What the exercise asks: Output every entry exactly as written, but omit the pictures.

* * *

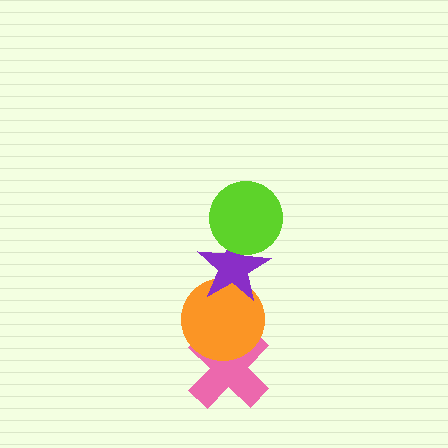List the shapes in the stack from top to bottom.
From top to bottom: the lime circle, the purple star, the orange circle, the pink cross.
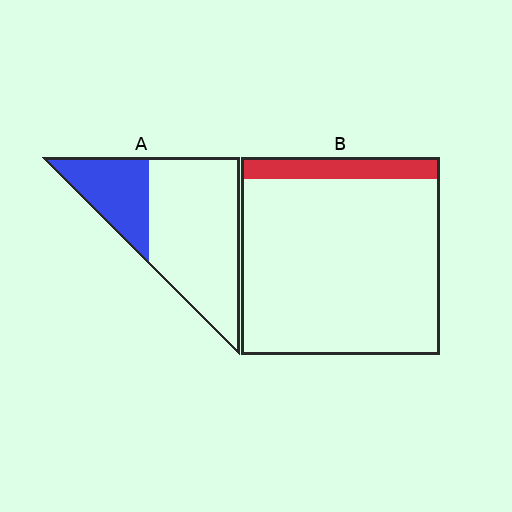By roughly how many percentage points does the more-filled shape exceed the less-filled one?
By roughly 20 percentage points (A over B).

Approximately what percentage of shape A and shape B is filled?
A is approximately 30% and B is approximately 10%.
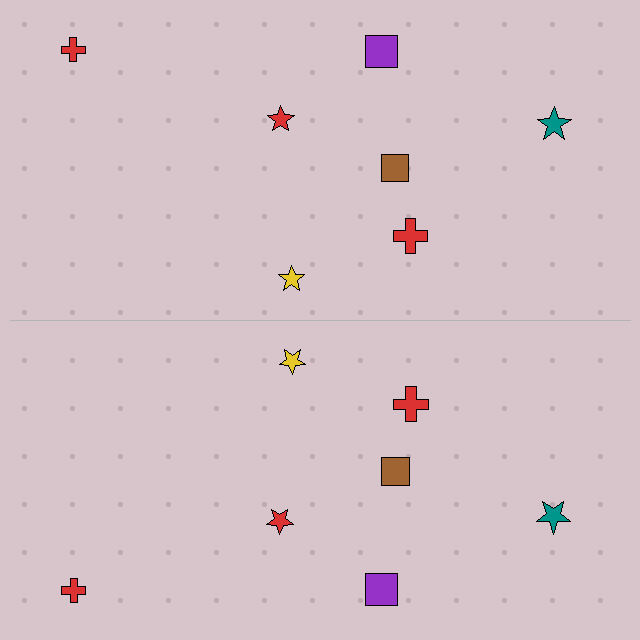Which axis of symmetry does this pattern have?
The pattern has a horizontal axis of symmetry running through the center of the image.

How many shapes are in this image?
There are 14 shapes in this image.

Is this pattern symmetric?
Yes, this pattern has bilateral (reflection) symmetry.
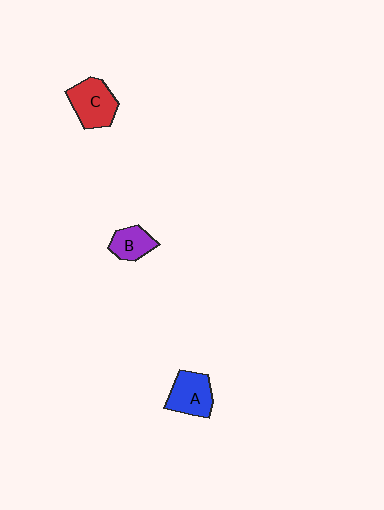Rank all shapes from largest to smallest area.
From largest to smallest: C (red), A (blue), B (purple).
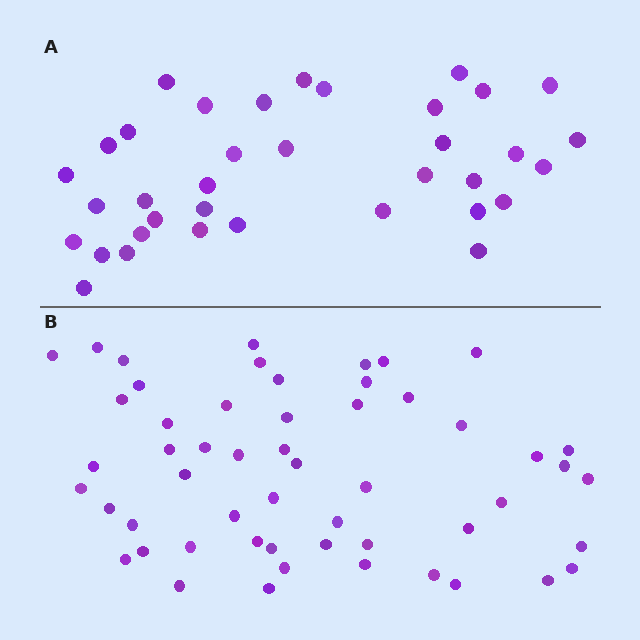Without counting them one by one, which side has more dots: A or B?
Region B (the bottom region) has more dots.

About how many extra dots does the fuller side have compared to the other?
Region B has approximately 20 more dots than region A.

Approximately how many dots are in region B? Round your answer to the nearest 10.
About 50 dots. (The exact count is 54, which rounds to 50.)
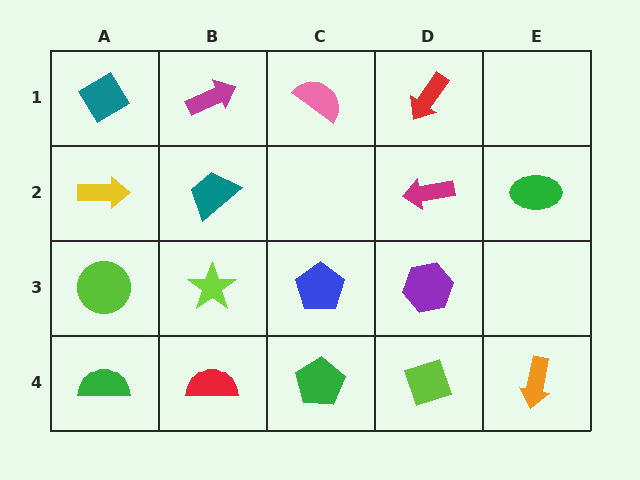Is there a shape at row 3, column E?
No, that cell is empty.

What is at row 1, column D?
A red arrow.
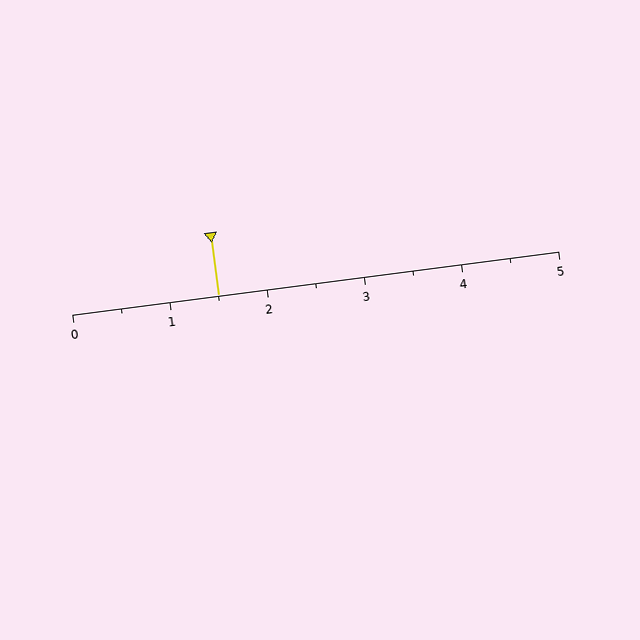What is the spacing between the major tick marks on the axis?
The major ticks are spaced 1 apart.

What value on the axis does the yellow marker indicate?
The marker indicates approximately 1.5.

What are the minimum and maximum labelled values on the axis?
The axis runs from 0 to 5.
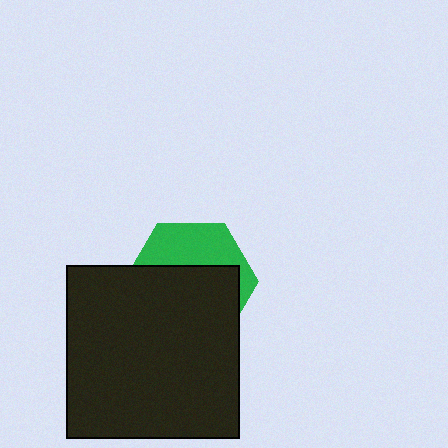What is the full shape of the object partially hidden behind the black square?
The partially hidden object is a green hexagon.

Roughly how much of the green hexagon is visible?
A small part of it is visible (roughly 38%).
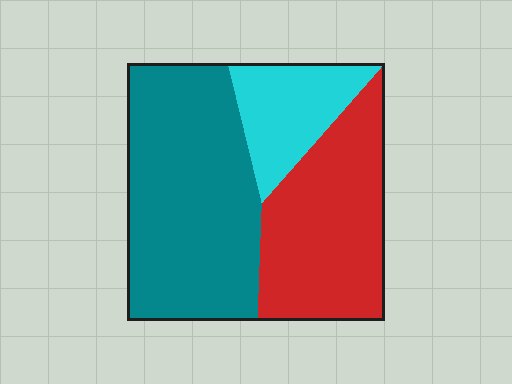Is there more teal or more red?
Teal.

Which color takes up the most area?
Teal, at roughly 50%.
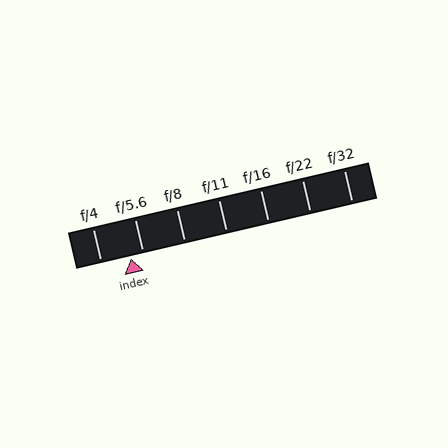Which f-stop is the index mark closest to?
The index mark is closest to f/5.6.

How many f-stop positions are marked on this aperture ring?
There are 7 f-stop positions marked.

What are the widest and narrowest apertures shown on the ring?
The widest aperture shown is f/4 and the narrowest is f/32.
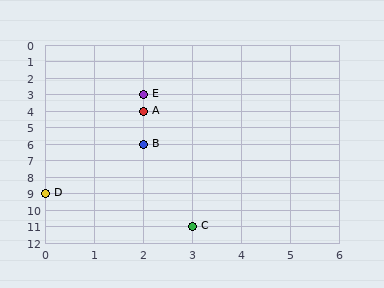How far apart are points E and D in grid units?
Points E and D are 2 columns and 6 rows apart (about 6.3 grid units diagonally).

* * *

Complete output:
List the shapes in the stack from top to bottom.
From top to bottom: the lime circle, the purple star, the orange circle, the pink cross.
By roughly how many percentage points does the more-filled shape exceed the less-filled one?
By roughly 20 percentage points (A over B).

Approximately what percentage of shape A and shape B is filled?
A is approximately 30% and B is approximately 10%.
Which axis of symmetry does this pattern have?
The pattern has a horizontal axis of symmetry running through the center of the image.

How many shapes are in this image?
There are 14 shapes in this image.

Is this pattern symmetric?
Yes, this pattern has bilateral (reflection) symmetry.
Rank all shapes from largest to smallest area.
From largest to smallest: C (red), A (blue), B (purple).
Without counting them one by one, which side has more dots: A or B?
Region B (the bottom region) has more dots.

About how many extra dots does the fuller side have compared to the other?
Region B has approximately 20 more dots than region A.

Approximately how many dots are in region B? Round your answer to the nearest 10.
About 50 dots. (The exact count is 54, which rounds to 50.)
Is there a shape at row 3, column E?
No, that cell is empty.

What is at row 1, column D?
A red arrow.
What is the spacing between the major tick marks on the axis?
The major ticks are spaced 1 apart.

What value on the axis does the yellow marker indicate?
The marker indicates approximately 1.5.

What are the minimum and maximum labelled values on the axis?
The axis runs from 0 to 5.
What is the full shape of the object partially hidden behind the black square?
The partially hidden object is a green hexagon.

Roughly how much of the green hexagon is visible?
A small part of it is visible (roughly 38%).
Is there more teal or more red?
Teal.

Which color takes up the most area?
Teal, at roughly 50%.
Which f-stop is the index mark closest to?
The index mark is closest to f/5.6.

How many f-stop positions are marked on this aperture ring?
There are 7 f-stop positions marked.

What are the widest and narrowest apertures shown on the ring?
The widest aperture shown is f/4 and the narrowest is f/32.
How far apart are points E and D in grid units?
Points E and D are 2 columns and 6 rows apart (about 6.3 grid units diagonally).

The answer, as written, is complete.